[EXTRACTED MATERIAL]:

· · · ·

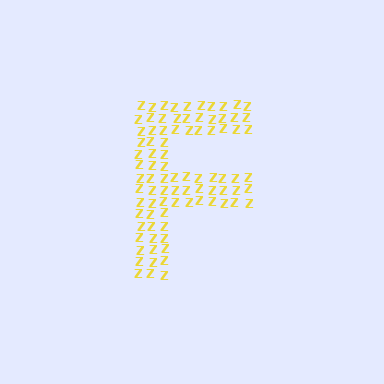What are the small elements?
The small elements are letter Z's.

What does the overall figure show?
The overall figure shows the letter F.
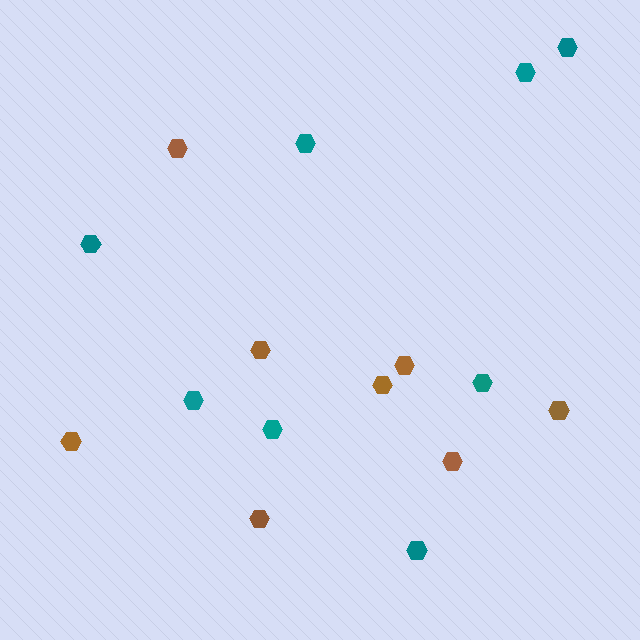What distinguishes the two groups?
There are 2 groups: one group of brown hexagons (8) and one group of teal hexagons (8).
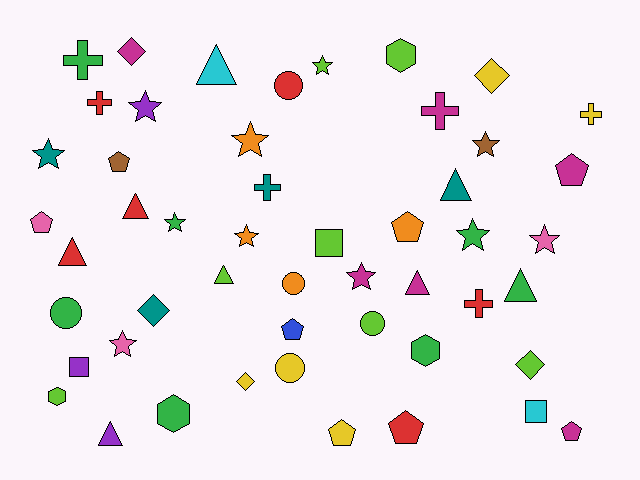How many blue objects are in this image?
There is 1 blue object.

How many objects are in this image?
There are 50 objects.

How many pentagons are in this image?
There are 8 pentagons.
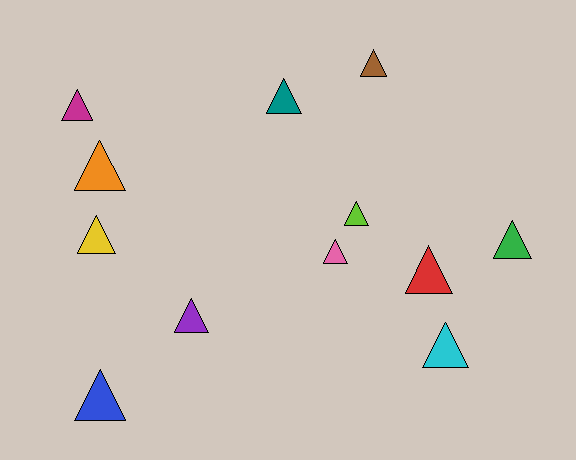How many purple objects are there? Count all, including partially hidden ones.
There is 1 purple object.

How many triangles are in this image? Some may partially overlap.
There are 12 triangles.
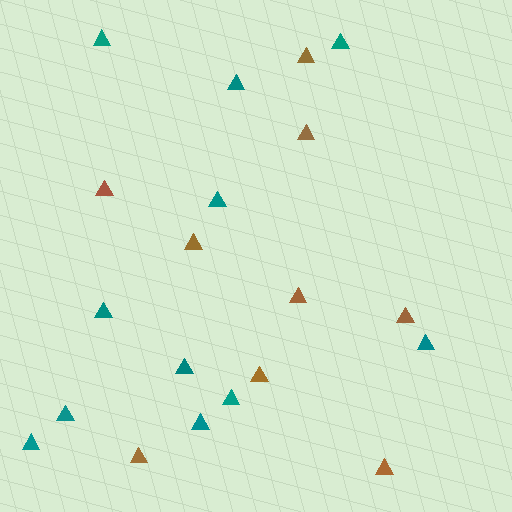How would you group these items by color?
There are 2 groups: one group of teal triangles (11) and one group of brown triangles (9).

· · · ·

[TASK TO COMPLETE]:
Make an exact copy of the data above, pictures excluded.

[REPLY TO THE EXERCISE]:
What are the small elements?
The small elements are letter Z's.

What does the overall figure show?
The overall figure shows the letter F.
What distinguishes the two groups?
There are 2 groups: one group of brown hexagons (8) and one group of teal hexagons (8).
How many blue objects are in this image?
There is 1 blue object.

How many objects are in this image?
There are 50 objects.

How many pentagons are in this image?
There are 8 pentagons.
How many purple objects are there? Count all, including partially hidden ones.
There is 1 purple object.

How many triangles are in this image? Some may partially overlap.
There are 12 triangles.
How would you group these items by color?
There are 2 groups: one group of teal triangles (11) and one group of brown triangles (9).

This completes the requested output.